=== EXERCISE AIM ===
Each line from the one containing "How many distinct clusters can you identify?" onward, through the end of the entries, is to be transcribed exactly; nothing else is to be included.

=== DATA FOR THIS TASK ===

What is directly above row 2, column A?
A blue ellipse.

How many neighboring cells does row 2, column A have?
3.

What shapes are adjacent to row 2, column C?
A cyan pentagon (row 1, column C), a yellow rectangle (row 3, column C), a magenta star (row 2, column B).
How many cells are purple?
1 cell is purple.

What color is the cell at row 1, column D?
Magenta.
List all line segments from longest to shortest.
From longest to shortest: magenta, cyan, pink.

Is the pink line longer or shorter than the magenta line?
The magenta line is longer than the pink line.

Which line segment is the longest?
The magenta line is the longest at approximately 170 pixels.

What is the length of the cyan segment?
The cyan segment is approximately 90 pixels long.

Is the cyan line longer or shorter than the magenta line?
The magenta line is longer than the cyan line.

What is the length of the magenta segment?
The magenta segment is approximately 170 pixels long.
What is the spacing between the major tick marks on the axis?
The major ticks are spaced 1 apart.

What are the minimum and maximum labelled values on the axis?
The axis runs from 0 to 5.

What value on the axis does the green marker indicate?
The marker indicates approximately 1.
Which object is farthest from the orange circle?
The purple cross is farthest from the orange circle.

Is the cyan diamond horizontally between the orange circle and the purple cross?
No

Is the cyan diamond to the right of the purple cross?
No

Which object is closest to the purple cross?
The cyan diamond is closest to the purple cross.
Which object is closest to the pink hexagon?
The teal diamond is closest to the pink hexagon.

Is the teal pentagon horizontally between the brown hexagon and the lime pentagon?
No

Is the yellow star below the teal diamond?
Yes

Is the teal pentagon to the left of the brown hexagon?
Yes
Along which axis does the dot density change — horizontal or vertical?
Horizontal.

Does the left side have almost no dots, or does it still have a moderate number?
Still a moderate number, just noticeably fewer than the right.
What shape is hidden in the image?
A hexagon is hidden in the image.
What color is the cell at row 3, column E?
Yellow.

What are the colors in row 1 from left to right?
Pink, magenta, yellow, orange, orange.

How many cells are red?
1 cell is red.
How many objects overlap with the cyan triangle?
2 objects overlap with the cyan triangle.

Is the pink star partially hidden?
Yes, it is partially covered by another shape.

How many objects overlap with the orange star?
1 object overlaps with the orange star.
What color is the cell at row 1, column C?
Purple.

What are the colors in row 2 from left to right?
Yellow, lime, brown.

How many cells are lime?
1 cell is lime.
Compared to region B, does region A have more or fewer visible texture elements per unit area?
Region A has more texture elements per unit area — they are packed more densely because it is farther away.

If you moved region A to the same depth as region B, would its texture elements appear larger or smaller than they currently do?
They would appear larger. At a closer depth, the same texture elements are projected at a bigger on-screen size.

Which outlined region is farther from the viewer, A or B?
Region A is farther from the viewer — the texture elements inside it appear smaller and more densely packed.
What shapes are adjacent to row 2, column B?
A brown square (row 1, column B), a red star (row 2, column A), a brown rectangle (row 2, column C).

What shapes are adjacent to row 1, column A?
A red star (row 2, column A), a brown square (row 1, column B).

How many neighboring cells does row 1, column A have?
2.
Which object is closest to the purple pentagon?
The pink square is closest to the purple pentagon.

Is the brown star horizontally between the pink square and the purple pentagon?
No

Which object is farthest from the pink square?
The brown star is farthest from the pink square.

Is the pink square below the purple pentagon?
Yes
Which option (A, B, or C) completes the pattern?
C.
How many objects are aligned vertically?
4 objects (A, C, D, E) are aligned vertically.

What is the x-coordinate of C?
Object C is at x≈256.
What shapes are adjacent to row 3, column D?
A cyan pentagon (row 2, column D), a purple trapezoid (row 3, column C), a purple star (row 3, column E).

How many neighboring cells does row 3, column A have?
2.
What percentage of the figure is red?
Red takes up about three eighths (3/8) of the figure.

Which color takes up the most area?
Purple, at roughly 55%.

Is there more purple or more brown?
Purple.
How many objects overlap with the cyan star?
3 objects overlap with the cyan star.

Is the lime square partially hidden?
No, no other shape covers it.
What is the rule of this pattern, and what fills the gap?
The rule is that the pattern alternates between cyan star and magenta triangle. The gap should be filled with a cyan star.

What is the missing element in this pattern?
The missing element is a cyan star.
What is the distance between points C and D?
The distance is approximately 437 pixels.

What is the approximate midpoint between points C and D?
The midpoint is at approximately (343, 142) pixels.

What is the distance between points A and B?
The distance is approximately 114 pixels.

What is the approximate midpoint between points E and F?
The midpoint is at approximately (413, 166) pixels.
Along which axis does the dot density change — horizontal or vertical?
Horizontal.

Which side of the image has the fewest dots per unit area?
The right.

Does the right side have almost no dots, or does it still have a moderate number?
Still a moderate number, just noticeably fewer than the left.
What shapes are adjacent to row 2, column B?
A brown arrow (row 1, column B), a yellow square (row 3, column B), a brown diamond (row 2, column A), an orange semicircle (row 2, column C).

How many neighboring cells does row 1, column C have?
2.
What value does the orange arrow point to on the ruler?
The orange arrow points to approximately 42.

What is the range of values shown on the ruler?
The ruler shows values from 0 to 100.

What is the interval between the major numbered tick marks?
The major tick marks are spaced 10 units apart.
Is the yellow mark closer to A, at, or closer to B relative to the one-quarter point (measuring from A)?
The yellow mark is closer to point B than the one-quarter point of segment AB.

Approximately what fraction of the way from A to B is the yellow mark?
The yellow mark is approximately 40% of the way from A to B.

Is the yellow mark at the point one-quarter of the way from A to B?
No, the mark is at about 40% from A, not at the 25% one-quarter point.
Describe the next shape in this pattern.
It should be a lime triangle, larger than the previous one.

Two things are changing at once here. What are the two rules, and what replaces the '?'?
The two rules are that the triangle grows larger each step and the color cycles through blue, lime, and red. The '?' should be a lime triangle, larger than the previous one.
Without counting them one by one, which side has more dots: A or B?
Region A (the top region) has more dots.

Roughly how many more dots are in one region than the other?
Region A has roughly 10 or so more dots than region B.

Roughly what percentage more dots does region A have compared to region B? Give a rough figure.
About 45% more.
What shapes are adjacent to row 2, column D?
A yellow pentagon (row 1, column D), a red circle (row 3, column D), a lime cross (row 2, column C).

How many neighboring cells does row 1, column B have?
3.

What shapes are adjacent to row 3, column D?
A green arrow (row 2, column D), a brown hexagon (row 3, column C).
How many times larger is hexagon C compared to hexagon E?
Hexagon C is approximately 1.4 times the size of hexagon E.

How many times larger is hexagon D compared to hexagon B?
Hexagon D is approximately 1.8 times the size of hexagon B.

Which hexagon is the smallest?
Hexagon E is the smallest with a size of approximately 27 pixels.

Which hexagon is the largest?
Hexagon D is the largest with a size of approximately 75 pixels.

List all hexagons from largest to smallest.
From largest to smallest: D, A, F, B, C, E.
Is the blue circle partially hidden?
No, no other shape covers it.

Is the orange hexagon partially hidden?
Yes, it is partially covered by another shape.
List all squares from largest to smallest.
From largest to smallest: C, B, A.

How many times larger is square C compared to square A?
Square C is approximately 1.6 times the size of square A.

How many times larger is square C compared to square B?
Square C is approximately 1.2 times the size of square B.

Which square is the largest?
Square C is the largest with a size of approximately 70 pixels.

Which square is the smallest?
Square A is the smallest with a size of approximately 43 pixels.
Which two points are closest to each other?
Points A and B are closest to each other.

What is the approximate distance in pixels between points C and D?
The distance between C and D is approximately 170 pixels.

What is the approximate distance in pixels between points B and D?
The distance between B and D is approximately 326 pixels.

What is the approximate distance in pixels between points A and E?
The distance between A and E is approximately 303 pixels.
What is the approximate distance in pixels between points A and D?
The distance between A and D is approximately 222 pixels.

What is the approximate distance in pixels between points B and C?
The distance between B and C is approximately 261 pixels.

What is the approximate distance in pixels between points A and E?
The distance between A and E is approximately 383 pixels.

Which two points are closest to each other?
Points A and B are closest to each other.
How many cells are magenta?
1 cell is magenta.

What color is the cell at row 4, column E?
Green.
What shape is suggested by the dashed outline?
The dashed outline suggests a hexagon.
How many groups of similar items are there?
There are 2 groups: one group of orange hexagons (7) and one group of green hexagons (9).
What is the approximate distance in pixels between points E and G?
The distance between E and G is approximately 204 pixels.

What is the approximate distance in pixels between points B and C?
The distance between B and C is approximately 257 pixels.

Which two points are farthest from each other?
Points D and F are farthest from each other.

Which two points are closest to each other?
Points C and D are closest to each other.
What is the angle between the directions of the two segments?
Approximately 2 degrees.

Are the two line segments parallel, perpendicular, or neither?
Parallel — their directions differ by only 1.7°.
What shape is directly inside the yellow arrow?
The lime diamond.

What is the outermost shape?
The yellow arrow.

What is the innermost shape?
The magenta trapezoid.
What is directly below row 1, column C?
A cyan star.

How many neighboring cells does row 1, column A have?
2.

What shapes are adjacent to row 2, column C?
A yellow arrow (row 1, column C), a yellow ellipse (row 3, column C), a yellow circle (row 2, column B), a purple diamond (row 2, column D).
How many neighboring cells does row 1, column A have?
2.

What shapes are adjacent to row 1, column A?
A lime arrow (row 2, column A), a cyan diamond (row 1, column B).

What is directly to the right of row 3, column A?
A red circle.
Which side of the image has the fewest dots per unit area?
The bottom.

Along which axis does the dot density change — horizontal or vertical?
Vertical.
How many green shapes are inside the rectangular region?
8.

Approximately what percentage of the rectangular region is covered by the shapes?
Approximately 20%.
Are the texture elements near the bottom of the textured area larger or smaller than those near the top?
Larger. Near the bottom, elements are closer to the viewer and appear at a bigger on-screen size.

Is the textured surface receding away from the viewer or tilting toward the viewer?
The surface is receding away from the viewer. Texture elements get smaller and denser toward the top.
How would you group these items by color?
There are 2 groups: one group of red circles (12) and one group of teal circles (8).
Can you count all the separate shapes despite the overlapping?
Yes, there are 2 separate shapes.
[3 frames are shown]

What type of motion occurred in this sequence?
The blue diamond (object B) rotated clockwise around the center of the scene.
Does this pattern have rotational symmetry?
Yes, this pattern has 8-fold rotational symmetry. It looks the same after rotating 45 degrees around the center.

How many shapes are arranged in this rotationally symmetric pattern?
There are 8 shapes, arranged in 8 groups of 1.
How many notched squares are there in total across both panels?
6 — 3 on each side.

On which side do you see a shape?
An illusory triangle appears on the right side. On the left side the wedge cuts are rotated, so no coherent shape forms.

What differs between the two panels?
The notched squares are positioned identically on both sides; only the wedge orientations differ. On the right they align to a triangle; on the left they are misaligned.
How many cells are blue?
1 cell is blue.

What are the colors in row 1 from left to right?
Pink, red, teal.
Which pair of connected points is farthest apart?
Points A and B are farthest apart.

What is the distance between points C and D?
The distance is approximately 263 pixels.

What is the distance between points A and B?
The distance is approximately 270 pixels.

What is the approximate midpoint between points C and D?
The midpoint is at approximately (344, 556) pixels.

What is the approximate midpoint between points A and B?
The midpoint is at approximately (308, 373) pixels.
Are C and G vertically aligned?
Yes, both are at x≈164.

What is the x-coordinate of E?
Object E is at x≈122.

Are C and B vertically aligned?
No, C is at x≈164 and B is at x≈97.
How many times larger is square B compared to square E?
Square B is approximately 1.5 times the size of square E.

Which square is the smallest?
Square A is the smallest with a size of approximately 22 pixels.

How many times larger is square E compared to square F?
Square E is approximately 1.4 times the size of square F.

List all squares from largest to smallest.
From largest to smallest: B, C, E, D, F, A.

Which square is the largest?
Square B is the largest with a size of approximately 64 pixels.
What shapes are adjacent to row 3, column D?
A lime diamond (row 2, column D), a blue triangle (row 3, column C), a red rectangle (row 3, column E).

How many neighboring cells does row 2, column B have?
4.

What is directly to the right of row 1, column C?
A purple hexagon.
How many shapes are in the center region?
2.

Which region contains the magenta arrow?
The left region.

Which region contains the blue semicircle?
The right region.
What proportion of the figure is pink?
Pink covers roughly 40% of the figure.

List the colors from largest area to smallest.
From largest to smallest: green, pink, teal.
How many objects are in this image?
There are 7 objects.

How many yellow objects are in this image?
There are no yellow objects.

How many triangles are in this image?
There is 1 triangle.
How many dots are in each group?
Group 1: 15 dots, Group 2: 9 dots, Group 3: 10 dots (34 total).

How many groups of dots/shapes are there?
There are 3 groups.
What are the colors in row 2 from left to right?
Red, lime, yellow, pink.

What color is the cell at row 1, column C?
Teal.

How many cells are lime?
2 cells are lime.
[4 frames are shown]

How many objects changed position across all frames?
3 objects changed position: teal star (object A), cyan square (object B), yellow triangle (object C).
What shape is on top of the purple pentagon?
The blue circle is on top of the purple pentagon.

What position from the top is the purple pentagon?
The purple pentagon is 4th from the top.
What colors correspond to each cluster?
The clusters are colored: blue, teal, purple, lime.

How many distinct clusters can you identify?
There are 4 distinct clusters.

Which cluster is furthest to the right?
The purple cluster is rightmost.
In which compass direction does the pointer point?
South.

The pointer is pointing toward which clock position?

=== OUTPUT BELOW ===
How many distinct clusters can you identify?
There are 4 distinct clusters.

Which cluster is furthest to the right?
The purple cluster is rightmost.
In which compass direction does the pointer point?
South.

The pointer is pointing toward which clock position?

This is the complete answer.